[Entries on shapes shown in images]

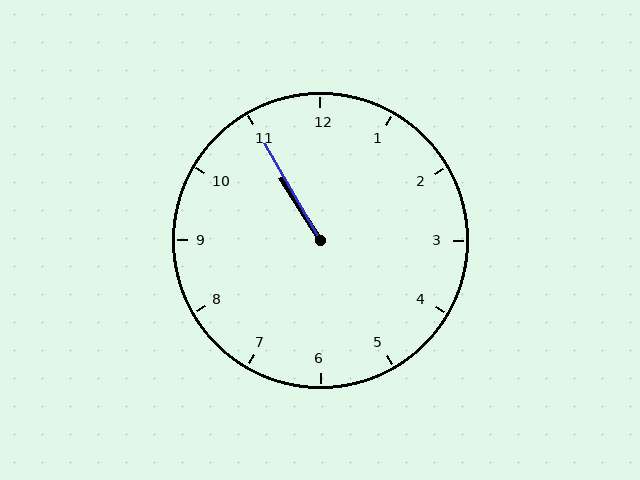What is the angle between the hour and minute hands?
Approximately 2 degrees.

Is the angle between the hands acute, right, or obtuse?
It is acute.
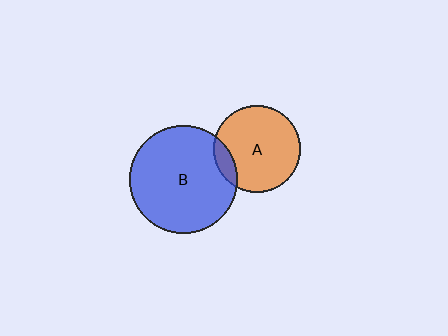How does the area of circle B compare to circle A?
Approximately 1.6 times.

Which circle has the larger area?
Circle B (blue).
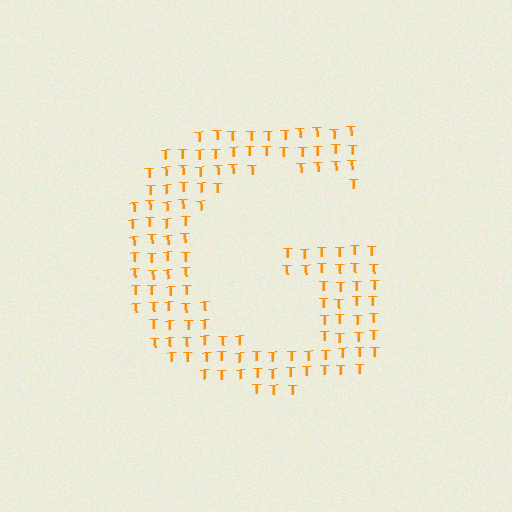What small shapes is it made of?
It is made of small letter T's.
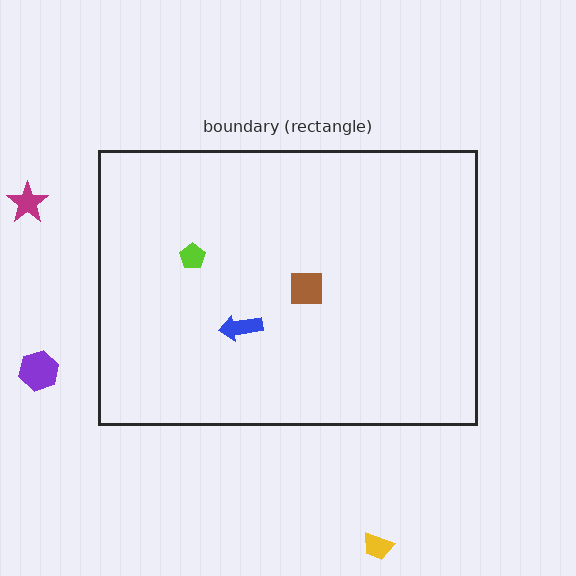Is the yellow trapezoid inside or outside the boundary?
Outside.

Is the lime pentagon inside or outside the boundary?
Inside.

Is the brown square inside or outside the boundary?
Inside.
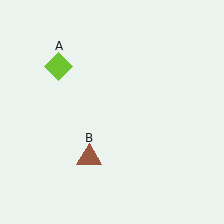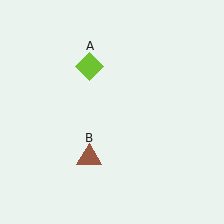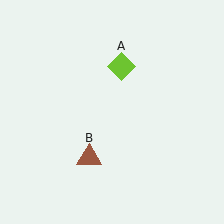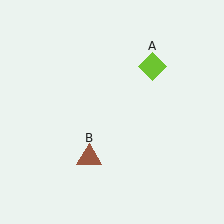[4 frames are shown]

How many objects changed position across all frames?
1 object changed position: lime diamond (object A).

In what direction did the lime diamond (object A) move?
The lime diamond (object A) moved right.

==

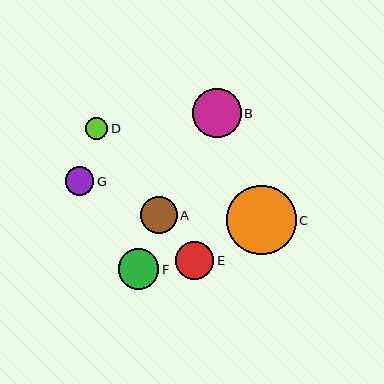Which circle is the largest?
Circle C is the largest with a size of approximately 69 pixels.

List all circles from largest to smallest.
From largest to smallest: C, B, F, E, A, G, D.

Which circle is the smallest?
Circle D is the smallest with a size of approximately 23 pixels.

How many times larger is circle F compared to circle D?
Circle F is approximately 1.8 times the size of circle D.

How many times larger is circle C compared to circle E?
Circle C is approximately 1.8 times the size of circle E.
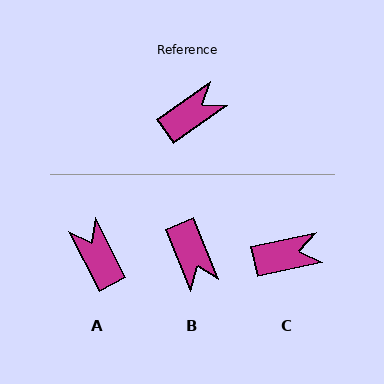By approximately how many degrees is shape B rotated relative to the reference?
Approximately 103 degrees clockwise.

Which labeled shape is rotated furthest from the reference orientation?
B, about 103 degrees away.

Given task | Repeat only the lines from the one holding "What is the" to the one holding "[4 frames are shown]", both ends included, and drop the images.

Exercise solution |
What is the angle between the hour and minute hands?
Approximately 2 degrees.

Is the angle between the hands acute, right, or obtuse?
It is acute.
How does the area of circle B compare to circle A?
Approximately 1.6 times.

Which circle has the larger area?
Circle B (blue).
What small shapes is it made of?
It is made of small letter T's.
Is the yellow trapezoid inside or outside the boundary?
Outside.

Is the lime pentagon inside or outside the boundary?
Inside.

Is the brown square inside or outside the boundary?
Inside.
[4 frames are shown]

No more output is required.